* _Provided entries_
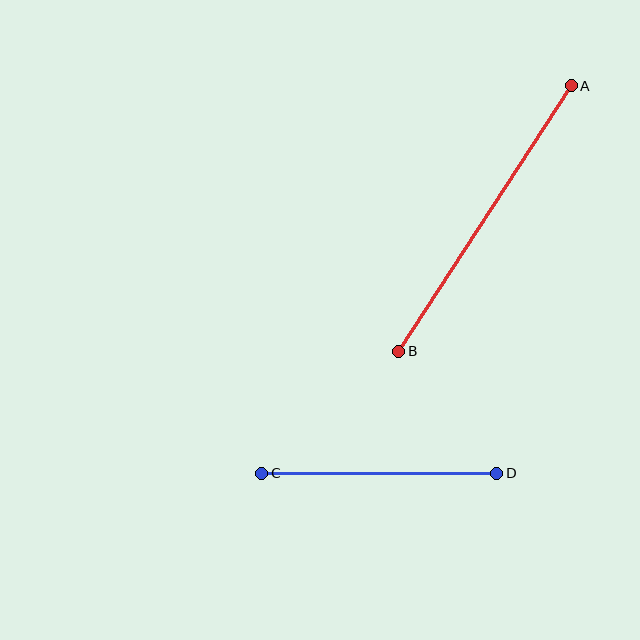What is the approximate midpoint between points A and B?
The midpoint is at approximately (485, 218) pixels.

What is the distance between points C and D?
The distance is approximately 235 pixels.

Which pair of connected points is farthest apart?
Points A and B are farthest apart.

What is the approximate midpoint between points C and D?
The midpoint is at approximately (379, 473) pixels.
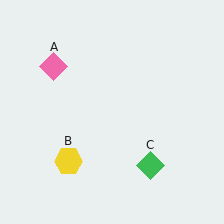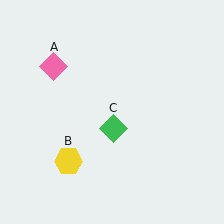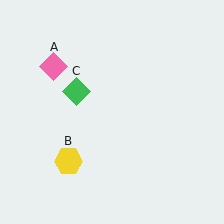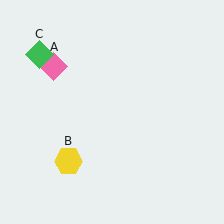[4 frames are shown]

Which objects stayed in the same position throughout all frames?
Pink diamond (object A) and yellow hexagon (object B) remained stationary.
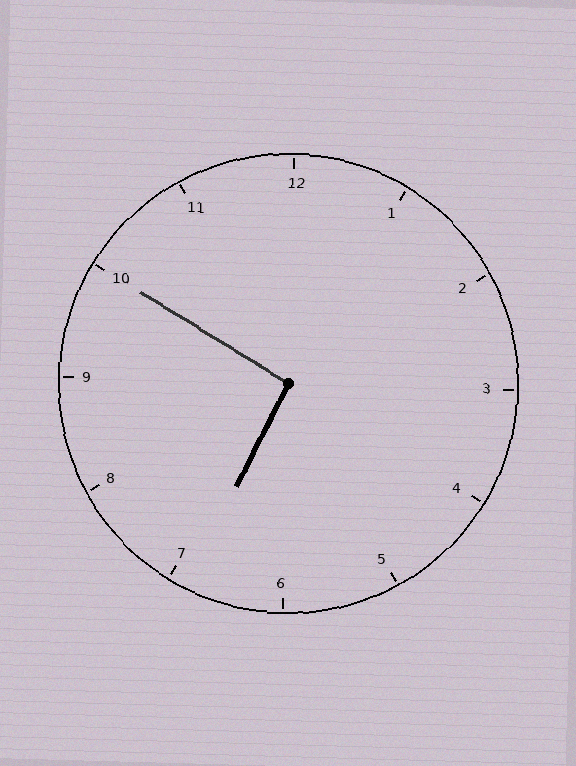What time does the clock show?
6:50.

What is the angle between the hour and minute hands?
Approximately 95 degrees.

---

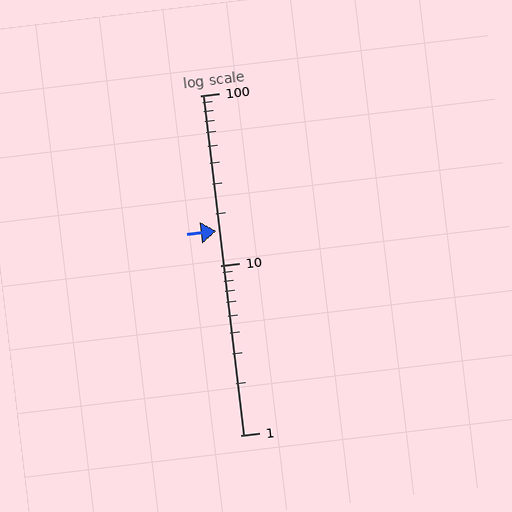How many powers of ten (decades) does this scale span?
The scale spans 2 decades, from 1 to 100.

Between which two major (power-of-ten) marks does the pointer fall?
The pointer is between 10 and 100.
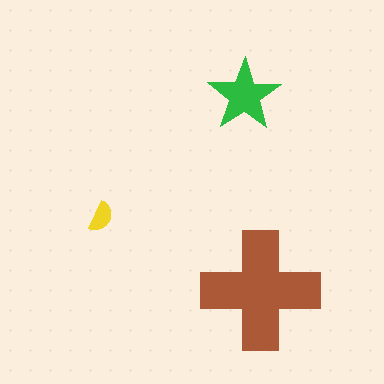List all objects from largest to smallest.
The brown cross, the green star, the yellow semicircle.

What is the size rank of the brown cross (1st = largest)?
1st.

==

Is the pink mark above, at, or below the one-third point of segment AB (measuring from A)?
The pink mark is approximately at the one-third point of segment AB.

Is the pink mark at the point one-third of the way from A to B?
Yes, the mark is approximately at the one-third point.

* _Brief_
Copy out, exactly, every line from the one that contains "What is the approximate midpoint between points A" through the one that contains "[4 frames are shown]". Pictures stay out of the copy.

* _Answer to this task_
What is the approximate midpoint between points A and B?
The midpoint is at approximately (485, 218) pixels.

What is the distance between points C and D?
The distance is approximately 235 pixels.

Which pair of connected points is farthest apart?
Points A and B are farthest apart.

What is the approximate midpoint between points C and D?
The midpoint is at approximately (379, 473) pixels.
[4 frames are shown]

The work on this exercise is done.